(Items listed in a dataset)

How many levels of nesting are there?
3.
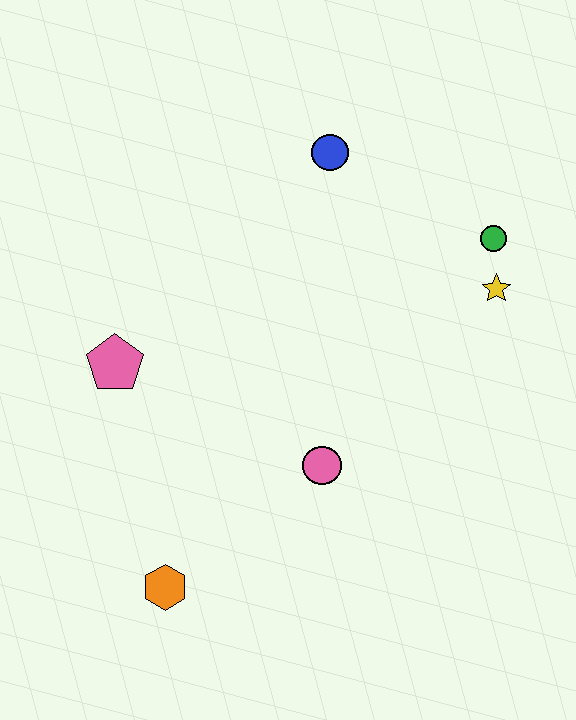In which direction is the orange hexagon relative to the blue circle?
The orange hexagon is below the blue circle.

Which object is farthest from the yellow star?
The orange hexagon is farthest from the yellow star.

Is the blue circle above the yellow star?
Yes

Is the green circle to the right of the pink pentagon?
Yes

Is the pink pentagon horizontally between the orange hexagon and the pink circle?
No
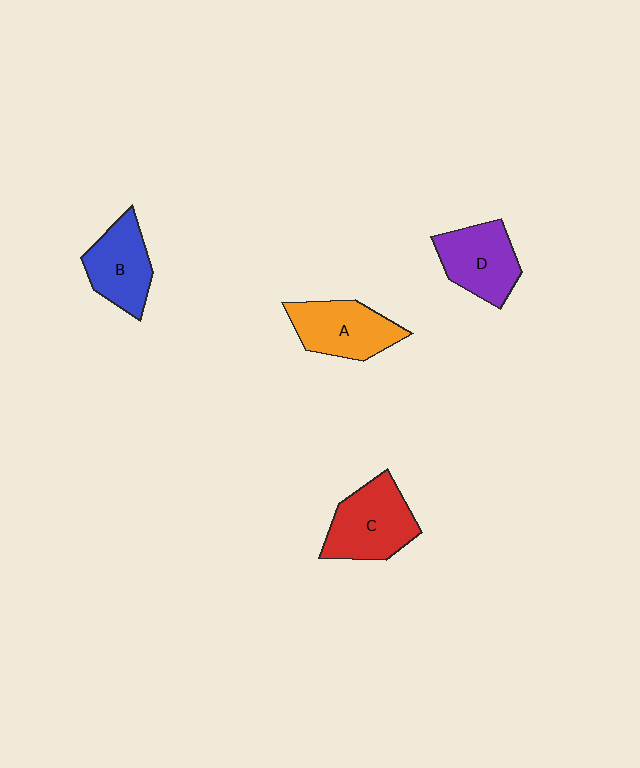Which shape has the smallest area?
Shape B (blue).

- [What is being asked]: All of the records above must be copied exactly, except for the pictures.

- [Response for this exercise]:
How many levels of nesting are there?
3.
In which direction is the orange hexagon relative to the blue circle?
The orange hexagon is below the blue circle.

Which object is farthest from the yellow star?
The orange hexagon is farthest from the yellow star.

Is the blue circle above the yellow star?
Yes

Is the green circle to the right of the pink pentagon?
Yes

Is the pink pentagon horizontally between the orange hexagon and the pink circle?
No
Which shape has the smallest area?
Shape B (blue).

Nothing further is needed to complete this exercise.